══ DATA ENTRIES

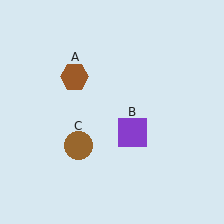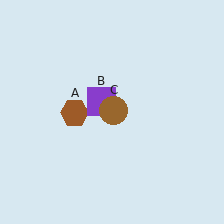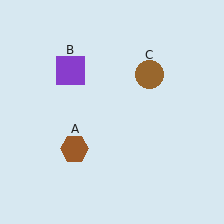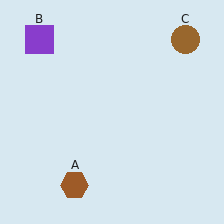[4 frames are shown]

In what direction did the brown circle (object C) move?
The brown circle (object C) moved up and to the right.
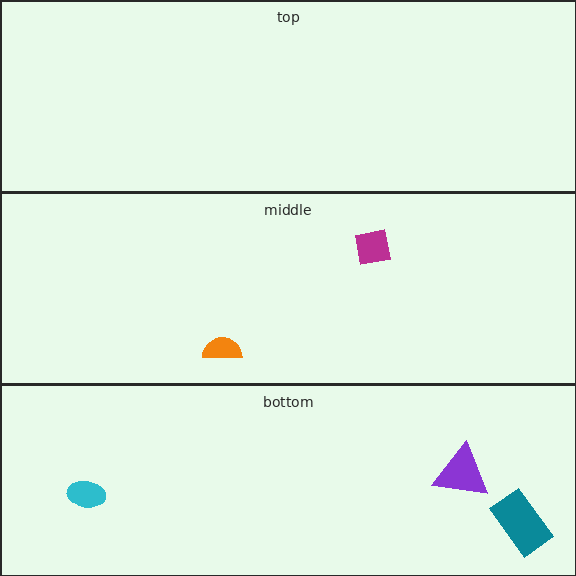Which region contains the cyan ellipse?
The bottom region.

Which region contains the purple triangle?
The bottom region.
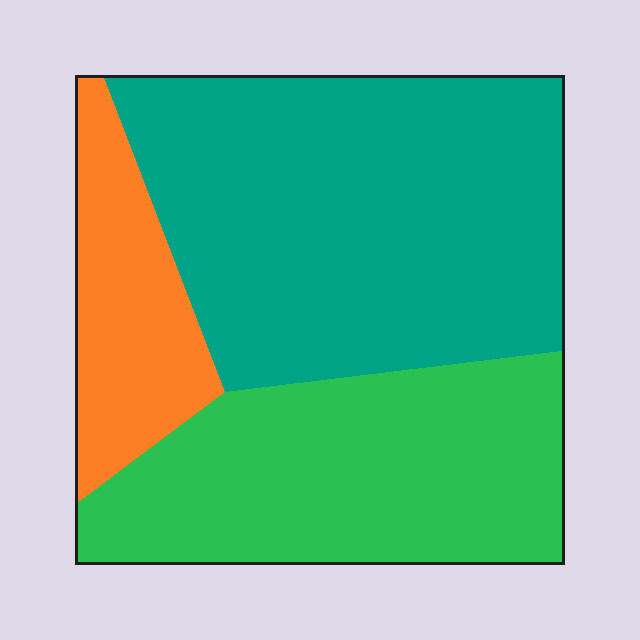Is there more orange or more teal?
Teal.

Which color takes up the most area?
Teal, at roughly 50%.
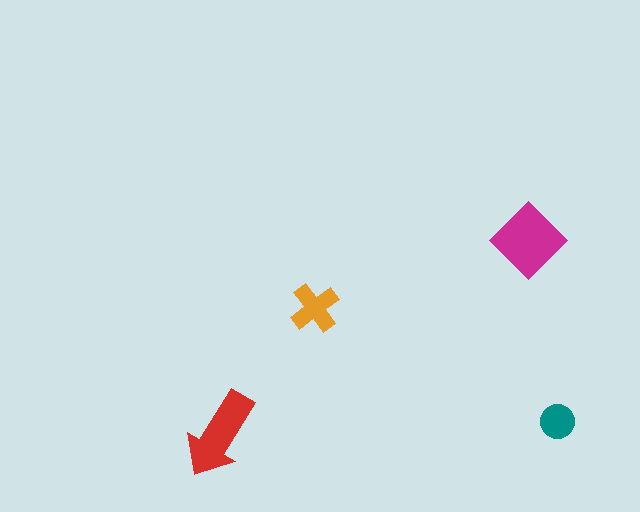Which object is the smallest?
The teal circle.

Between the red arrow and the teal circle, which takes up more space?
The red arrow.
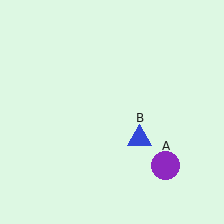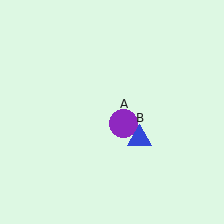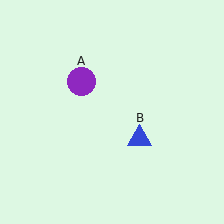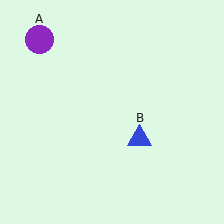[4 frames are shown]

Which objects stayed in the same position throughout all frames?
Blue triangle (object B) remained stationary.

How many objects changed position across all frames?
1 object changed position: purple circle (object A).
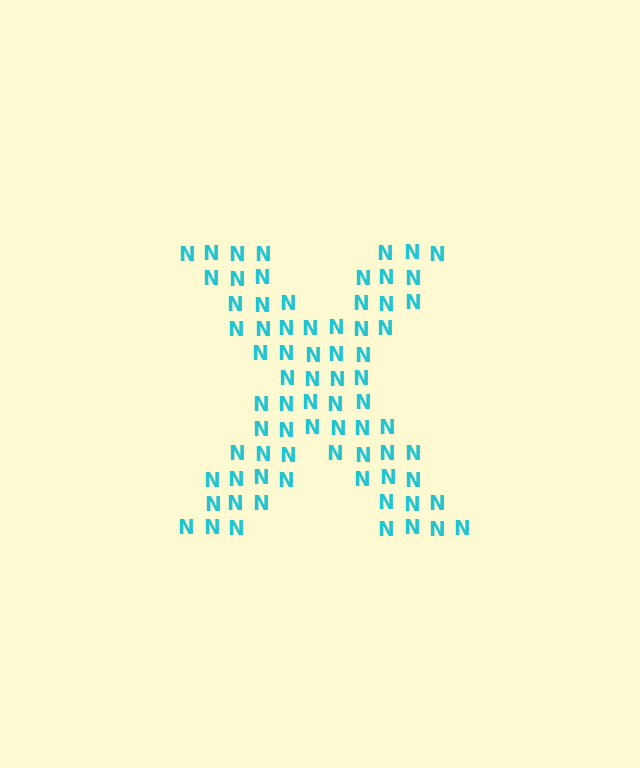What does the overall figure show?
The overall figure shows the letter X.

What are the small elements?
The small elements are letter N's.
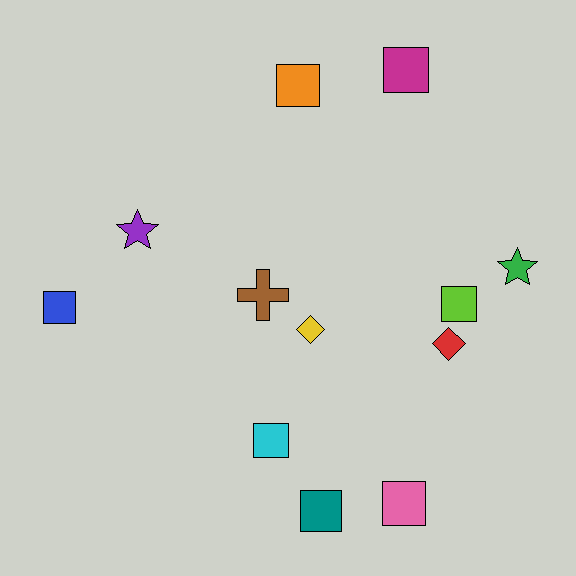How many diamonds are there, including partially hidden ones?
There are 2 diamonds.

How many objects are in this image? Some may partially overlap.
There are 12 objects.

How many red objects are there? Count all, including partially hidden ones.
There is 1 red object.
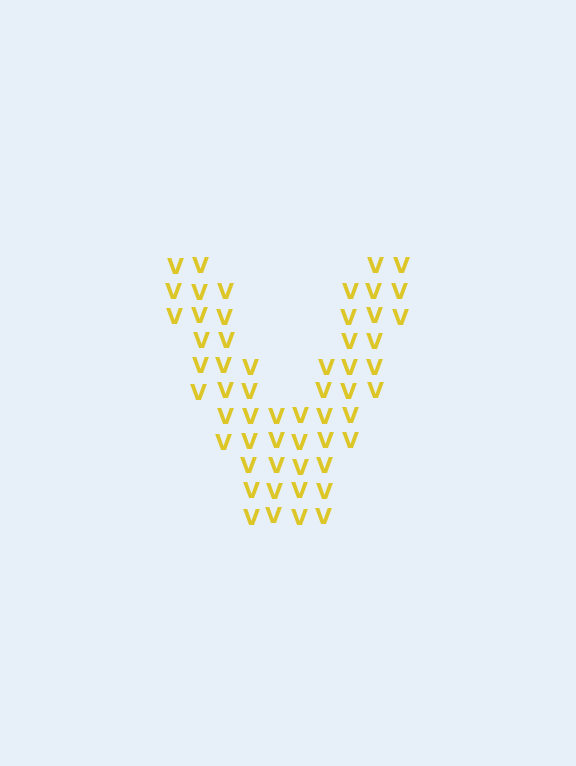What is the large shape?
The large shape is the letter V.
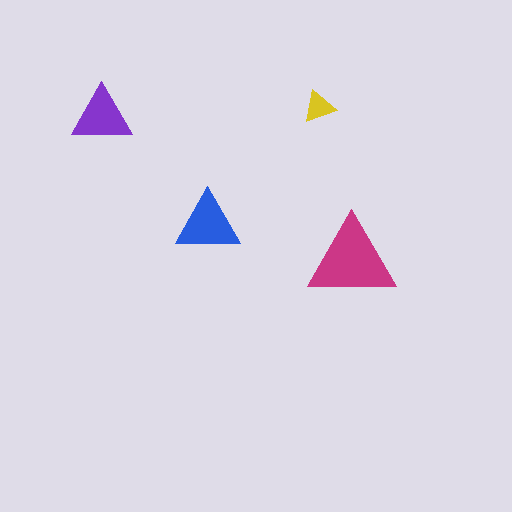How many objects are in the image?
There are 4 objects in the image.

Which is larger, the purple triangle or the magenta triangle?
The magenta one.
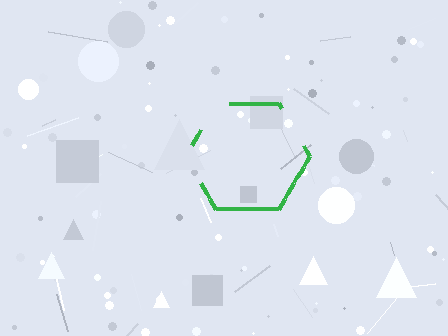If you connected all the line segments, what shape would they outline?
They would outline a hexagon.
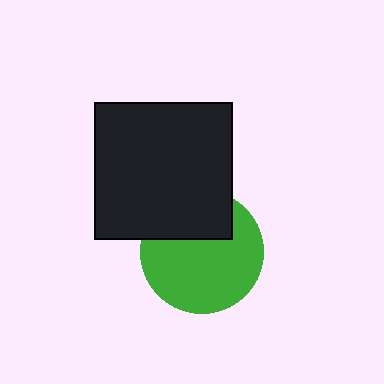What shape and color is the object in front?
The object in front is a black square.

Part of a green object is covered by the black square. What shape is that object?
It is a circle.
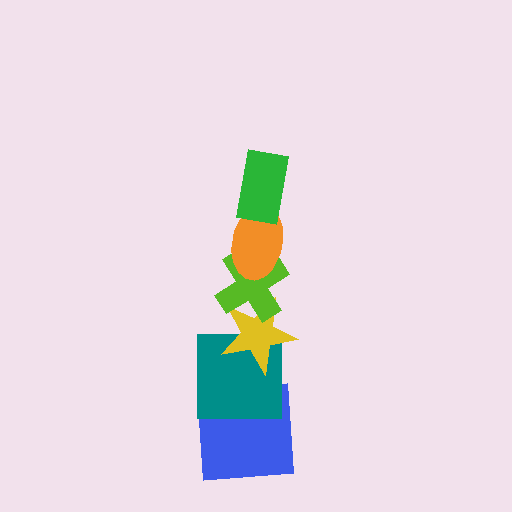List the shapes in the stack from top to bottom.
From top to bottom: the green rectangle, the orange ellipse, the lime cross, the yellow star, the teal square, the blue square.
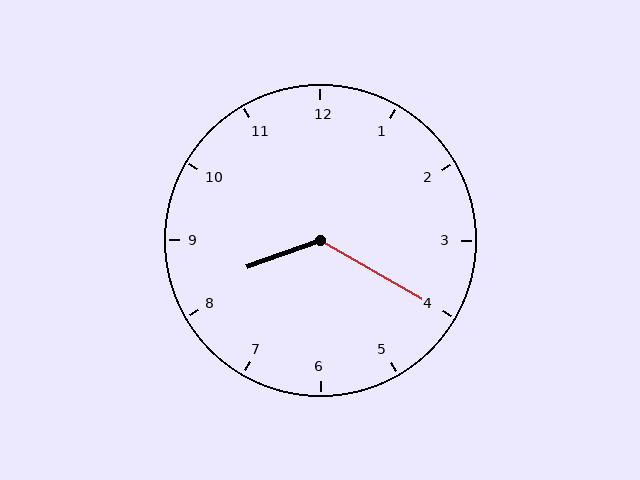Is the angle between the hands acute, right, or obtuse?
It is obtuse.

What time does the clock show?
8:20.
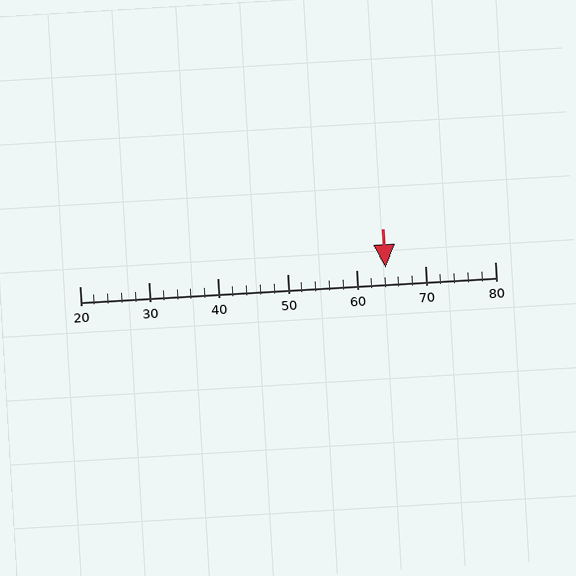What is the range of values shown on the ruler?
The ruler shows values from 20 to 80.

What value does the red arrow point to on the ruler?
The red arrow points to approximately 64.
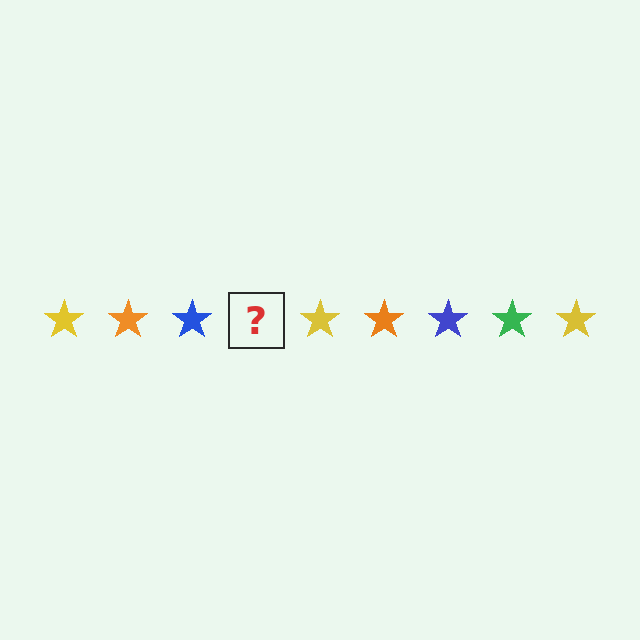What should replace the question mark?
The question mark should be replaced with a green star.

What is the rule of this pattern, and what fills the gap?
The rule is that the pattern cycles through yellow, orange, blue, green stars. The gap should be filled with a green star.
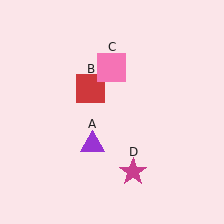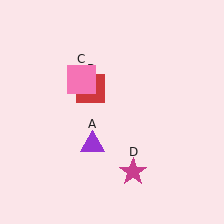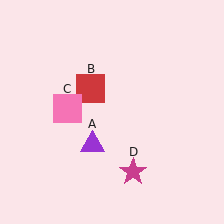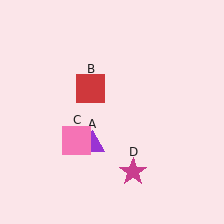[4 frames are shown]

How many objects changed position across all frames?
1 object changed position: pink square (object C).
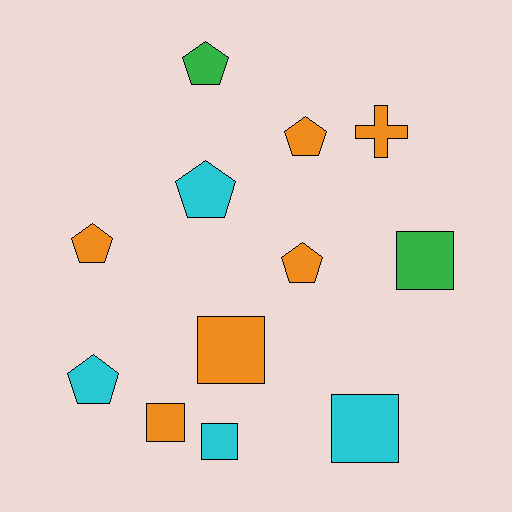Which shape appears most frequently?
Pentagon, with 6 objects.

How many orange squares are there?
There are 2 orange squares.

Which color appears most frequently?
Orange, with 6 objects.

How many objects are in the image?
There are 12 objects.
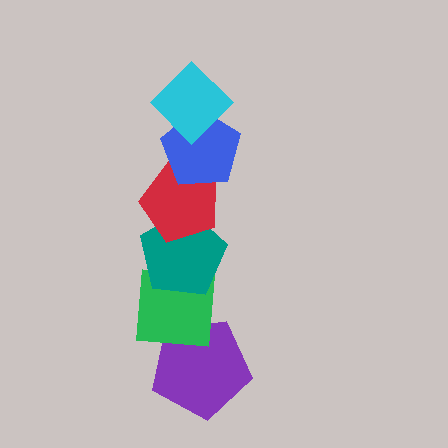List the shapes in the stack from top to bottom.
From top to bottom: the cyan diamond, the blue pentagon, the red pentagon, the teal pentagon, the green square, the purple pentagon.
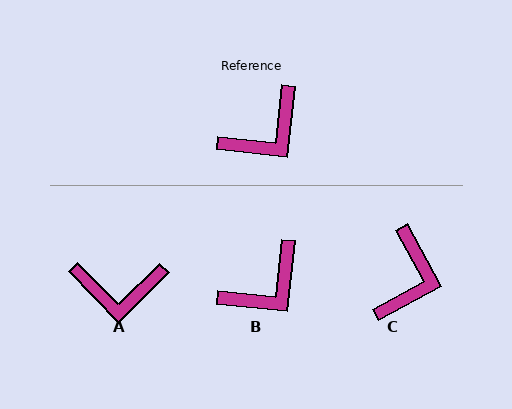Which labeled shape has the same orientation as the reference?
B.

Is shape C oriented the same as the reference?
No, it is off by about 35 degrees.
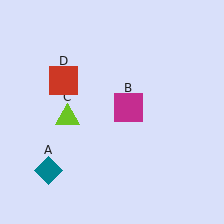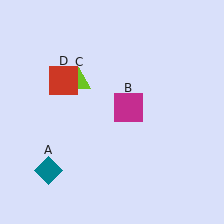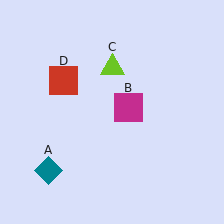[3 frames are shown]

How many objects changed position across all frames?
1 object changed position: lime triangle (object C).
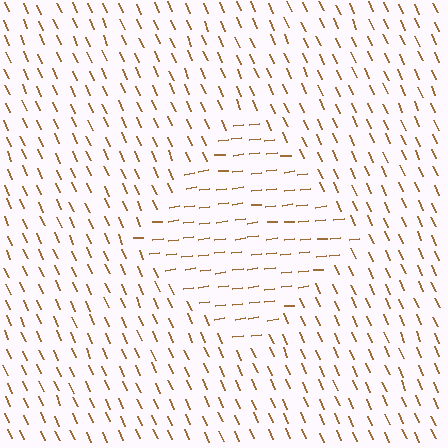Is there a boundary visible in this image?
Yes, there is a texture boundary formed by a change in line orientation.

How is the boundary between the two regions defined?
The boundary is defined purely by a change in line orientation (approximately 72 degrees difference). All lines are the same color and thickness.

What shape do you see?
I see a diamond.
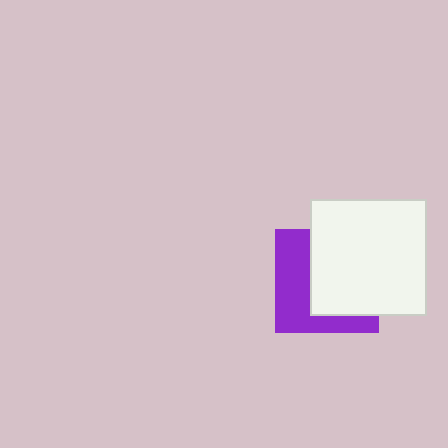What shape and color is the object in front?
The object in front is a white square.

════

Print the complete listing exactly as it stands, without its pictures.

[4 frames are shown]

In what direction did the brown circle (object C) move?
The brown circle (object C) moved up and to the right.
Which region contains the cyan ellipse?
The bottom region.

Which region contains the purple triangle?
The bottom region.
Is there more orange or more teal?
Teal.

Which color takes up the most area?
Teal, at roughly 50%.
Which object is the smallest?
The teal circle.

Between the red arrow and the teal circle, which takes up more space?
The red arrow.
[4 frames are shown]

Which objects stayed in the same position throughout all frames?
Blue triangle (object B) remained stationary.

How many objects changed position across all frames?
1 object changed position: purple circle (object A).
What does the overall figure show?
The overall figure shows the letter X.

What are the small elements?
The small elements are letter N's.
How many diamonds are there, including partially hidden ones?
There are 2 diamonds.

How many objects are in this image? Some may partially overlap.
There are 12 objects.

How many red objects are there? Count all, including partially hidden ones.
There is 1 red object.
What is the large shape?
The large shape is the letter V.
How many objects are in the image?
There are 4 objects in the image.

Which is larger, the purple triangle or the magenta triangle?
The magenta one.
If you connected all the line segments, what shape would they outline?
They would outline a hexagon.
What shape and color is the object in front?
The object in front is a black square.

Part of a green object is covered by the black square. What shape is that object?
It is a circle.
List the shapes in the stack from top to bottom.
From top to bottom: the green rectangle, the orange ellipse, the lime cross, the yellow star, the teal square, the blue square.
Is the angle between the hands acute, right, or obtuse?
It is obtuse.

What time does the clock show?
8:20.
What is the range of values shown on the ruler?
The ruler shows values from 20 to 80.

What value does the red arrow point to on the ruler?
The red arrow points to approximately 64.
What should replace the question mark?
The question mark should be replaced with a green star.

What is the rule of this pattern, and what fills the gap?
The rule is that the pattern cycles through yellow, orange, blue, green stars. The gap should be filled with a green star.
[4 frames are shown]

How many objects changed position across all frames?
1 object changed position: pink square (object C).
Which shape appears most frequently?
Pentagon, with 6 objects.

How many orange squares are there?
There are 2 orange squares.

Which color appears most frequently?
Orange, with 6 objects.

How many objects are in the image?
There are 12 objects.
List the shapes in the stack from top to bottom.
From top to bottom: the cyan diamond, the blue pentagon, the red pentagon, the teal pentagon, the green square, the purple pentagon.
Which labeled shape has the same orientation as the reference?
B.

Is shape C oriented the same as the reference?
No, it is off by about 35 degrees.
[3 frames are shown]

How many objects changed position across all frames?
1 object changed position: lime triangle (object C).
Is there a boundary visible in this image?
Yes, there is a texture boundary formed by a change in line orientation.

How is the boundary between the two regions defined?
The boundary is defined purely by a change in line orientation (approximately 72 degrees difference). All lines are the same color and thickness.

What shape do you see?
I see a diamond.
What shape and color is the object in front?
The object in front is a white square.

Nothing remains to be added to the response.